**Assignment:** Your job is to print, exactly, the lines in the data below from the line with "Which region contains the red triangle?" through the line with "What shapes are adjacent to row 2, column E?", both included, and to omit any picture.

(Geometry question records)
- Opening Delimiter -

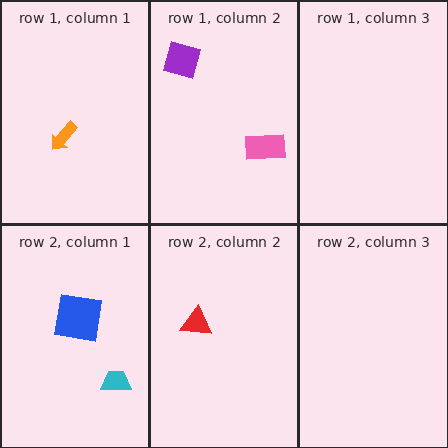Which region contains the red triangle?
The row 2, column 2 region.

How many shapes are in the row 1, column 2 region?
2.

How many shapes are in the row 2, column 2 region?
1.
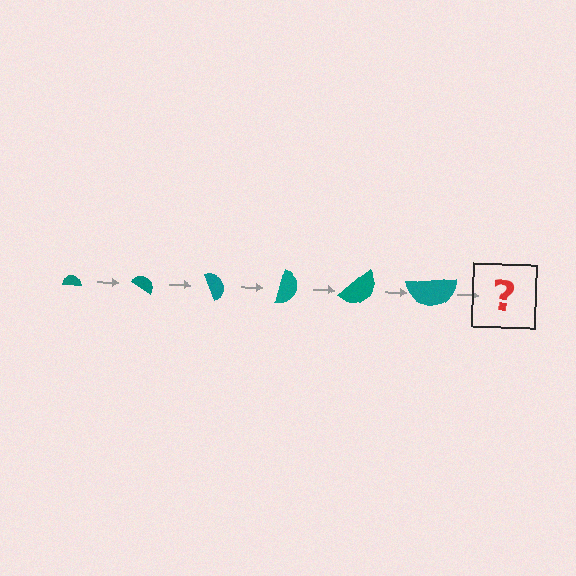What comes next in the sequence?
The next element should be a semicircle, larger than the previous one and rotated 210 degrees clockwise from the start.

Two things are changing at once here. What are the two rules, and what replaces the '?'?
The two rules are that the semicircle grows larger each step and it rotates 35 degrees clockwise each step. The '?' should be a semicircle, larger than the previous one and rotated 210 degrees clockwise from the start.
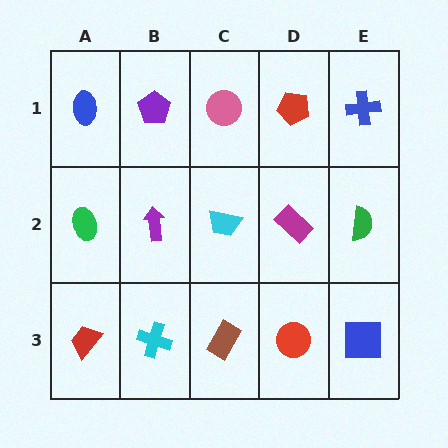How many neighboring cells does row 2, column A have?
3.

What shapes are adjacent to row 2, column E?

- Closing Delimiter -
- Opening Delimiter -

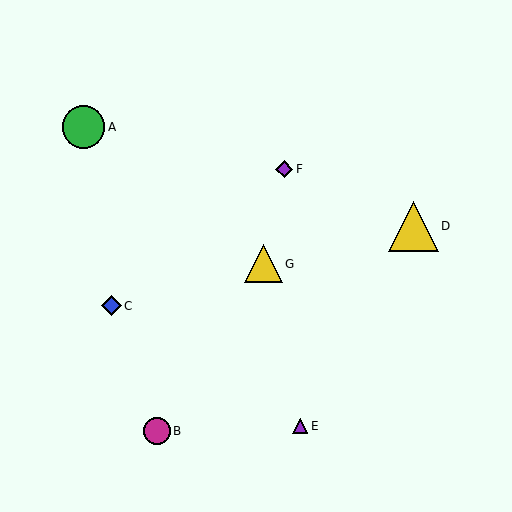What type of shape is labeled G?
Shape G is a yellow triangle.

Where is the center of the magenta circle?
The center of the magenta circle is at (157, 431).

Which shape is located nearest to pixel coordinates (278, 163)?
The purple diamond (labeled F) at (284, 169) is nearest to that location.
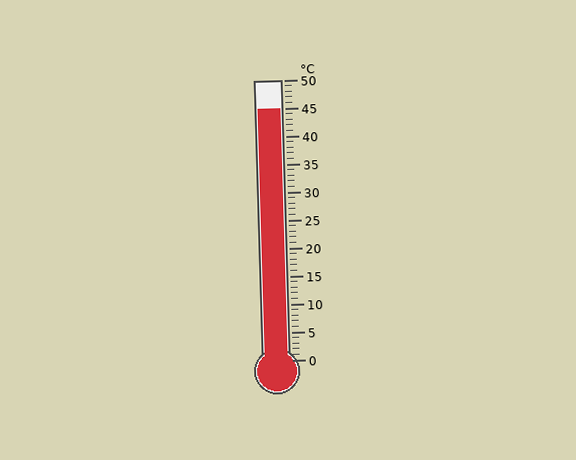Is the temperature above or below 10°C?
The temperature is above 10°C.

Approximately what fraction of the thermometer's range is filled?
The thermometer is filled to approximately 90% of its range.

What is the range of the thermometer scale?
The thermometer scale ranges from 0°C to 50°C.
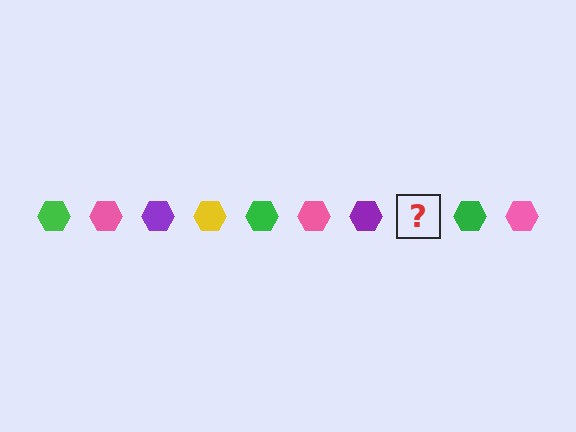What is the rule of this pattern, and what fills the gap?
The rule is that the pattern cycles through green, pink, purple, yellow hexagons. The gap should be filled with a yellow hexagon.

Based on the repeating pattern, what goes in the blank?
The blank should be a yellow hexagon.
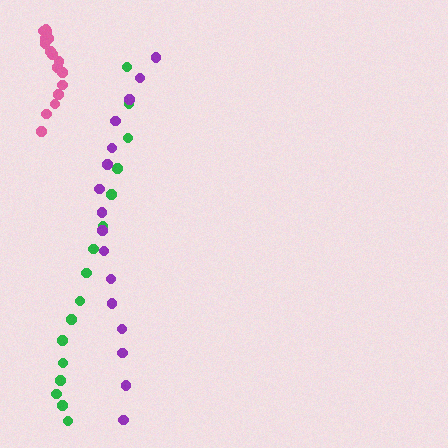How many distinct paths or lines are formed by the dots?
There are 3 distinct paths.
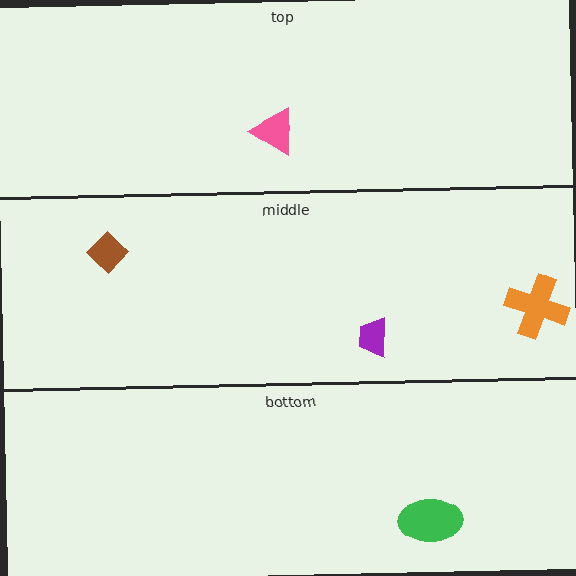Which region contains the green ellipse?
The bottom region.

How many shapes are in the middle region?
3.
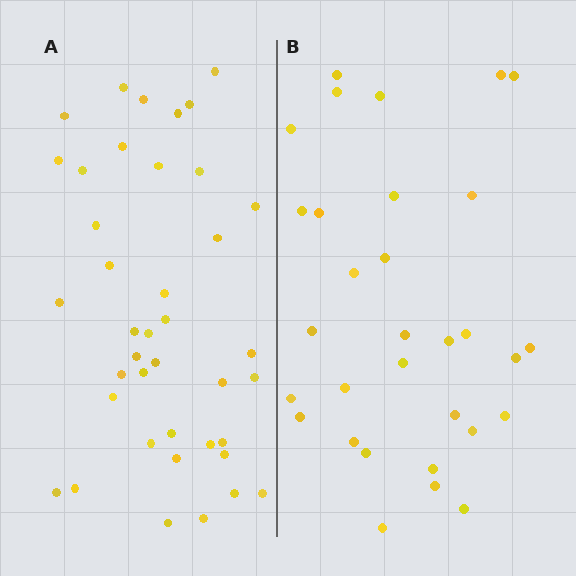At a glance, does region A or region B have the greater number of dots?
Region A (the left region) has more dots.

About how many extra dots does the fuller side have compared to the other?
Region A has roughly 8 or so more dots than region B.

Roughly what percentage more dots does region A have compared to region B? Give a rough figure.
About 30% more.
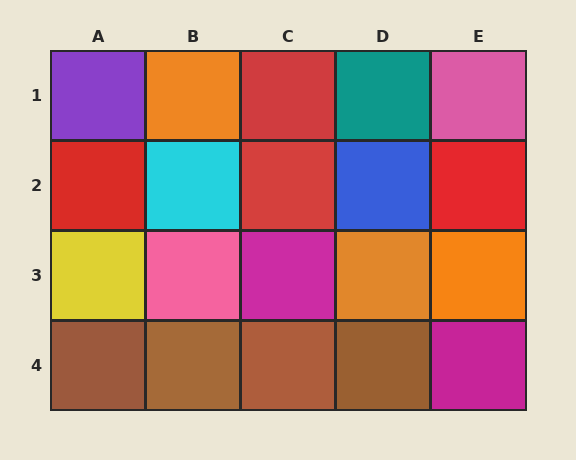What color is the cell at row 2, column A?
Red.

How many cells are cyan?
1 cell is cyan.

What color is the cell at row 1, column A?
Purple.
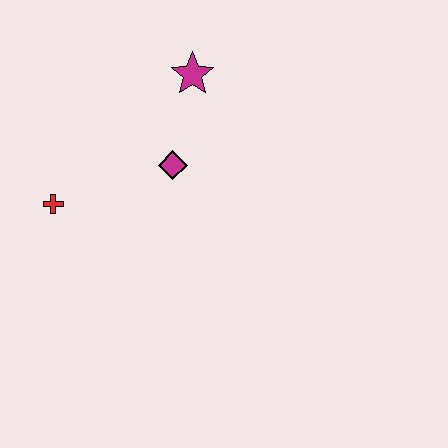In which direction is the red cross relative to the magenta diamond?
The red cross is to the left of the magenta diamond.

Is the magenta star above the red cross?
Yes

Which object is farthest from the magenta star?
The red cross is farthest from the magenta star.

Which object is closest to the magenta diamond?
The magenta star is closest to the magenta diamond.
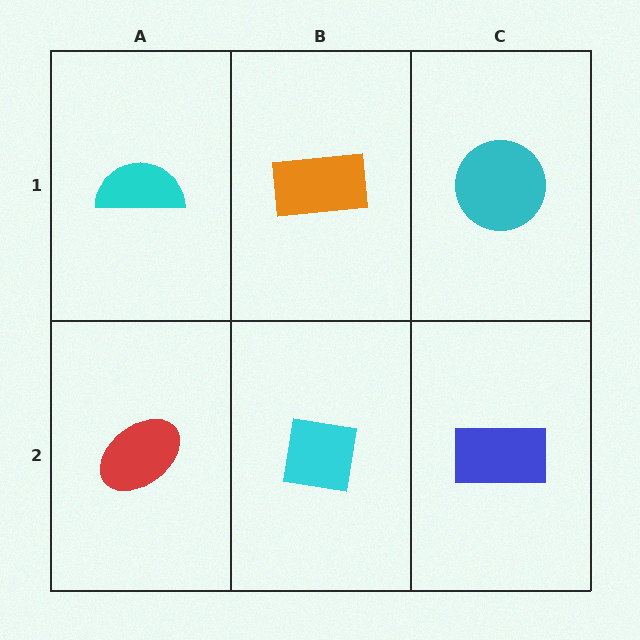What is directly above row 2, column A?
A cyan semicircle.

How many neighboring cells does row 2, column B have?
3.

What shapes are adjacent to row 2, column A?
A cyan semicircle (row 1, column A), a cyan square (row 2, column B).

- Closing Delimiter -

**Final answer:**
Which region contains the red triangle?
The row 2, column 2 region.

How many shapes are in the row 1, column 2 region?
2.

How many shapes are in the row 2, column 2 region?
1.
What comes next in the sequence?
The next element should be a semicircle, larger than the previous one and rotated 210 degrees clockwise from the start.

Two things are changing at once here. What are the two rules, and what replaces the '?'?
The two rules are that the semicircle grows larger each step and it rotates 35 degrees clockwise each step. The '?' should be a semicircle, larger than the previous one and rotated 210 degrees clockwise from the start.
How many neighboring cells does row 2, column A have?
3.

What shapes are adjacent to row 2, column E?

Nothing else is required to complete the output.